Work instructions: Here is a listing, set out below; repeat its lines from the one with "What geometric figure" to the last, both included, and leave out the pictures.

|---|

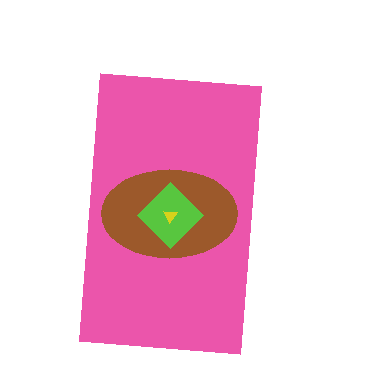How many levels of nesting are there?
4.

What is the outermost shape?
The pink rectangle.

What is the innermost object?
The yellow triangle.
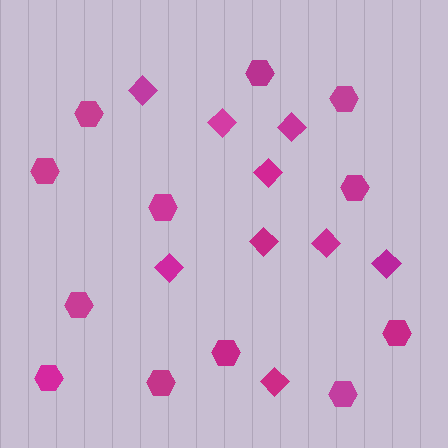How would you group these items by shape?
There are 2 groups: one group of diamonds (9) and one group of hexagons (12).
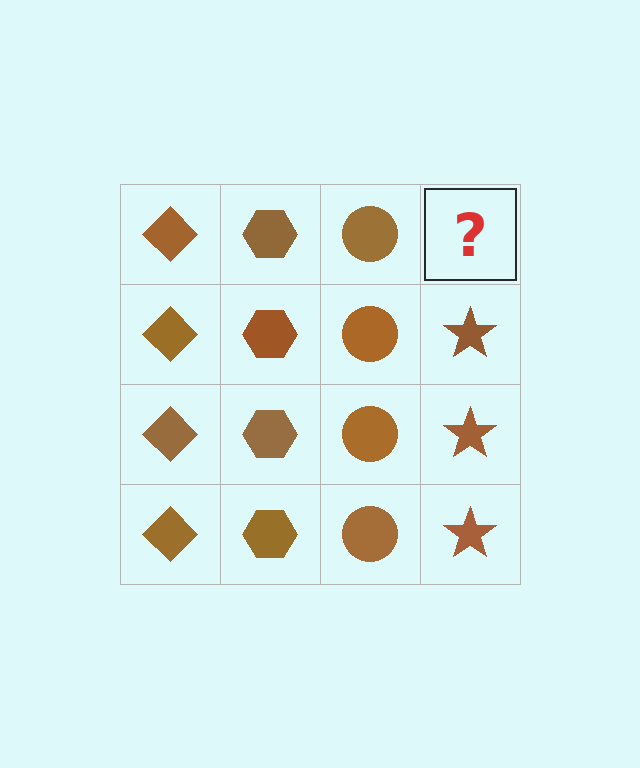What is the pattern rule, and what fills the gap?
The rule is that each column has a consistent shape. The gap should be filled with a brown star.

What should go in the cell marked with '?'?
The missing cell should contain a brown star.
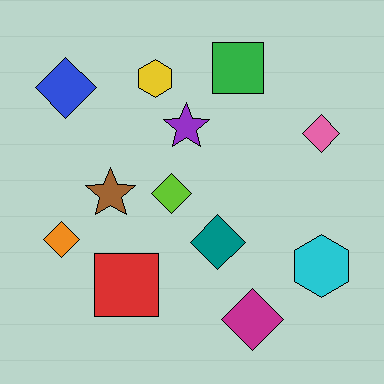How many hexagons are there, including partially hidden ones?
There are 2 hexagons.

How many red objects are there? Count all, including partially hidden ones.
There is 1 red object.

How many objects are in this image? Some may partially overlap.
There are 12 objects.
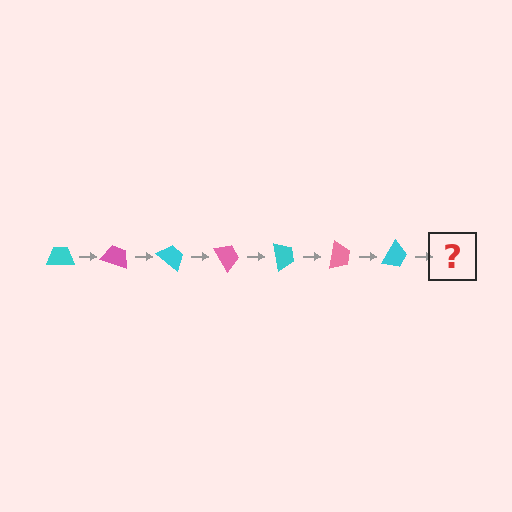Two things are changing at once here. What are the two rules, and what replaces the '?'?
The two rules are that it rotates 20 degrees clockwise each step and the color cycles through cyan and pink. The '?' should be a pink trapezoid, rotated 140 degrees clockwise from the start.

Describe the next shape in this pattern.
It should be a pink trapezoid, rotated 140 degrees clockwise from the start.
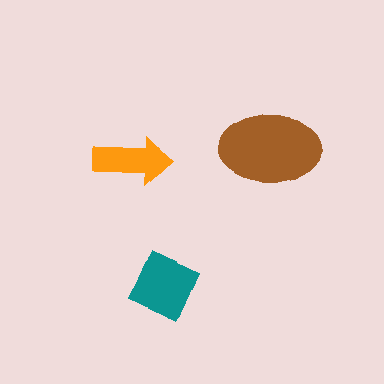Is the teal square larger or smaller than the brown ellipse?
Smaller.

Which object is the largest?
The brown ellipse.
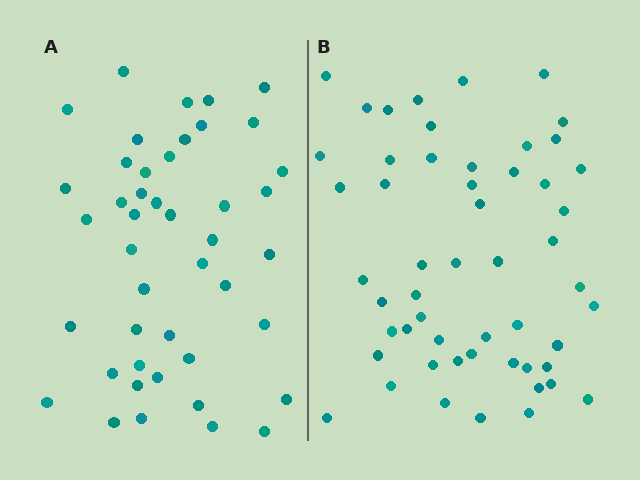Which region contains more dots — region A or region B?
Region B (the right region) has more dots.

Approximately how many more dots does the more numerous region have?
Region B has roughly 8 or so more dots than region A.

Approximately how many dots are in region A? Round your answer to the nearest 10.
About 40 dots. (The exact count is 44, which rounds to 40.)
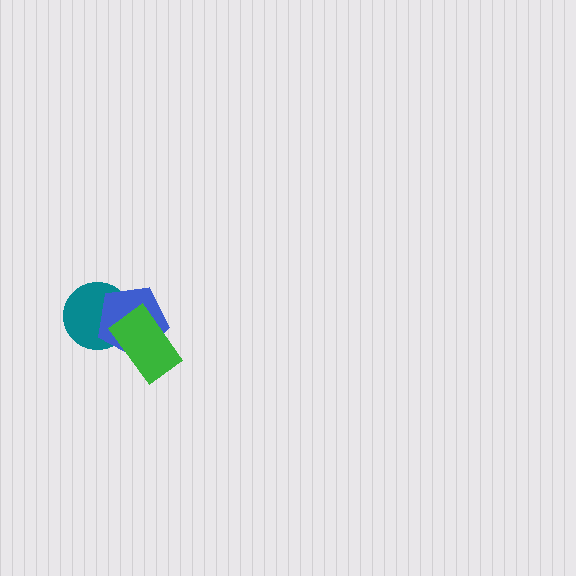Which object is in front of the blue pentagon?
The green rectangle is in front of the blue pentagon.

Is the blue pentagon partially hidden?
Yes, it is partially covered by another shape.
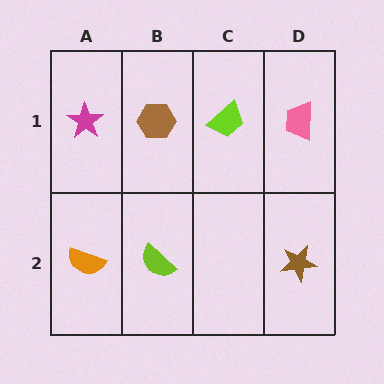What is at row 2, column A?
An orange semicircle.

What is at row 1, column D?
A pink trapezoid.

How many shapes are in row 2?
3 shapes.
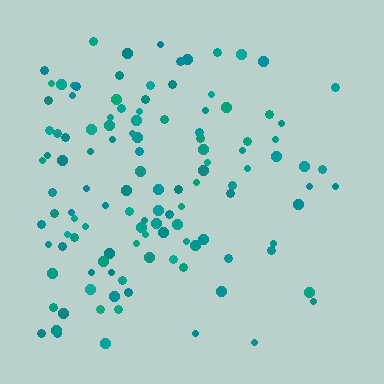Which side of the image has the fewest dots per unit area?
The right.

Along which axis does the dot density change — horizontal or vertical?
Horizontal.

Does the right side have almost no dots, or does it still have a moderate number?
Still a moderate number, just noticeably fewer than the left.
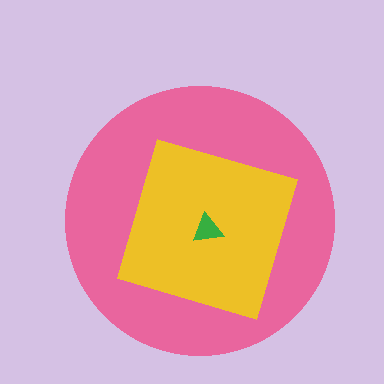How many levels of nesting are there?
3.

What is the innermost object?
The green triangle.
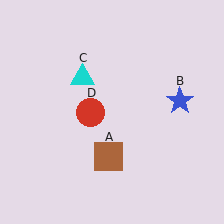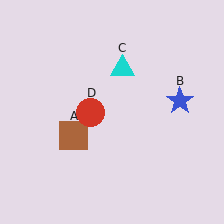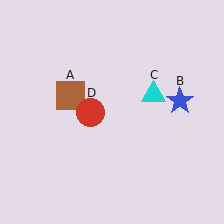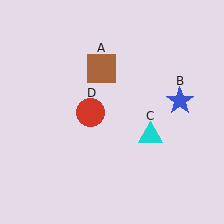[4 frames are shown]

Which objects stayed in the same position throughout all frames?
Blue star (object B) and red circle (object D) remained stationary.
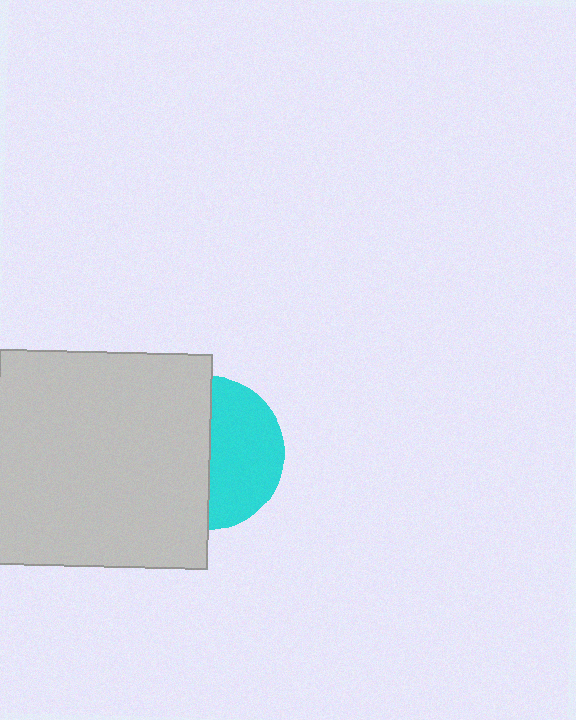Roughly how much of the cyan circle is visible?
About half of it is visible (roughly 48%).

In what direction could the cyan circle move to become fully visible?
The cyan circle could move right. That would shift it out from behind the light gray square entirely.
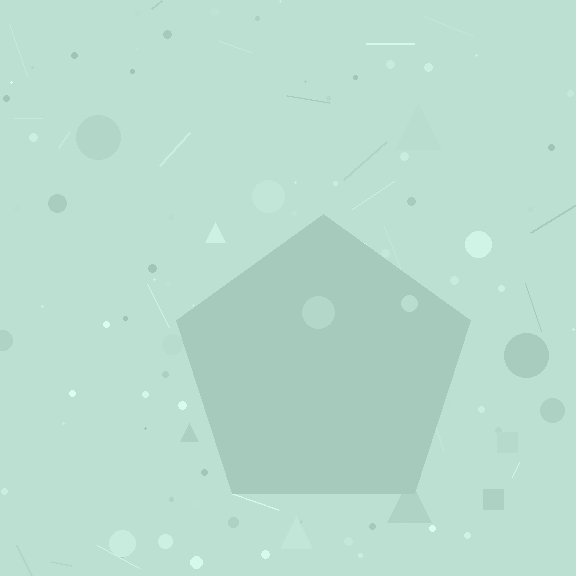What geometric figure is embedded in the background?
A pentagon is embedded in the background.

|---|

Result for this exercise:
What geometric figure is embedded in the background?
A pentagon is embedded in the background.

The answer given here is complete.